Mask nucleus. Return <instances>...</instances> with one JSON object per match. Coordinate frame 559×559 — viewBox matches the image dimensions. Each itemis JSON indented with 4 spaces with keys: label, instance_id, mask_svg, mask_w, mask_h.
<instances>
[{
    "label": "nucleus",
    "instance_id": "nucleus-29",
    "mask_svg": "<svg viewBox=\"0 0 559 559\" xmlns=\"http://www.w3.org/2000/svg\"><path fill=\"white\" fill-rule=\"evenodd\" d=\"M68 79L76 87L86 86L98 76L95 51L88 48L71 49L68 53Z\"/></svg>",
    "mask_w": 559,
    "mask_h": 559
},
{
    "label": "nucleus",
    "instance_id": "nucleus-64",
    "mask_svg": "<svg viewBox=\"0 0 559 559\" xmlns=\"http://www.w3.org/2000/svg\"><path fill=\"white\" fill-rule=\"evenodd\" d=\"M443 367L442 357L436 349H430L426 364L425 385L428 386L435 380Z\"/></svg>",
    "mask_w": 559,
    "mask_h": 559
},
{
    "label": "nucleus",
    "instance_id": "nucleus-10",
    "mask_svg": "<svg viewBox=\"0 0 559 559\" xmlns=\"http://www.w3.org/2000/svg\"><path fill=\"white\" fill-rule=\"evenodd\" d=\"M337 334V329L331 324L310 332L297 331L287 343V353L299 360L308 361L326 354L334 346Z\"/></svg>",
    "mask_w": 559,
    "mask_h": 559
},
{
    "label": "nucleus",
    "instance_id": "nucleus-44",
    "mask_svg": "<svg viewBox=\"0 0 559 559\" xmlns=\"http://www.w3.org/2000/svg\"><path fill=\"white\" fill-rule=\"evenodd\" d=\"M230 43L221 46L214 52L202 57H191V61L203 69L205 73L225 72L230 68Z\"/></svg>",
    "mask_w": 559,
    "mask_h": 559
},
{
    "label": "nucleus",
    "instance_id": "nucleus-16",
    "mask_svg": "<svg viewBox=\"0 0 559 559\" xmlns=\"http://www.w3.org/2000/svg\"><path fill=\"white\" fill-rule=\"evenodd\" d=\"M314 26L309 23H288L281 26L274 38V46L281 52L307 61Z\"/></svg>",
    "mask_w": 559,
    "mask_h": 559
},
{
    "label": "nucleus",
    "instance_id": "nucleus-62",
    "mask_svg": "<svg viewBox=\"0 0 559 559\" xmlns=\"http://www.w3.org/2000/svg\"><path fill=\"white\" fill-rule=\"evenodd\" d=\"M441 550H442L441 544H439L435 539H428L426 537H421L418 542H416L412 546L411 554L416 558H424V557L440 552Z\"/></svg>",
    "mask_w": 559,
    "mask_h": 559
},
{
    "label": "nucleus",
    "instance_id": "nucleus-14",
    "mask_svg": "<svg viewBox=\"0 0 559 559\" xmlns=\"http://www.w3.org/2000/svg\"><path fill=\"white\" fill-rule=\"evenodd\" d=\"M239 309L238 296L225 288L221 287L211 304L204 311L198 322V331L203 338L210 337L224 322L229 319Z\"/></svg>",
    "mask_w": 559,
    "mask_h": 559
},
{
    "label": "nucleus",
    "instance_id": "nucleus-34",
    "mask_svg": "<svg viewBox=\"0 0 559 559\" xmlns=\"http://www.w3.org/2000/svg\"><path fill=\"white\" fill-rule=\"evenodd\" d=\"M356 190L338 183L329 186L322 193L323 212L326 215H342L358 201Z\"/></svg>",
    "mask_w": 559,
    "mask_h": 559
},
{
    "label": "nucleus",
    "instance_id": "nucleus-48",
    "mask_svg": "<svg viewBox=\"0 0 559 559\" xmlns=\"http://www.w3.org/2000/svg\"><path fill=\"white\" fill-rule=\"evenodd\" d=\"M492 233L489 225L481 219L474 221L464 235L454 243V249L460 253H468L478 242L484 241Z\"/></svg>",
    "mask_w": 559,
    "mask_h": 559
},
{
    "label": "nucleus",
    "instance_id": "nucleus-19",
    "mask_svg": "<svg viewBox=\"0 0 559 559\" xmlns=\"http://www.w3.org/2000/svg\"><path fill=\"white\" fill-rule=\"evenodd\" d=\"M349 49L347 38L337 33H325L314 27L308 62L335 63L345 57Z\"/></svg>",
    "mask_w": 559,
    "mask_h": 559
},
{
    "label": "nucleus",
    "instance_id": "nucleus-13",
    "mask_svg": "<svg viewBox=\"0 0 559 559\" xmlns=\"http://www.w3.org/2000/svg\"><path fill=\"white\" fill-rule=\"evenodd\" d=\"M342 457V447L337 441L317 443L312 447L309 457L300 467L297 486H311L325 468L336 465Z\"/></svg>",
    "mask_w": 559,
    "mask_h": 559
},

----------

Please count the lines in the listing that contain the string "instances", treating uppercase and lowercase letters as different. Reply with only the number.

-- Solution for this problem --
2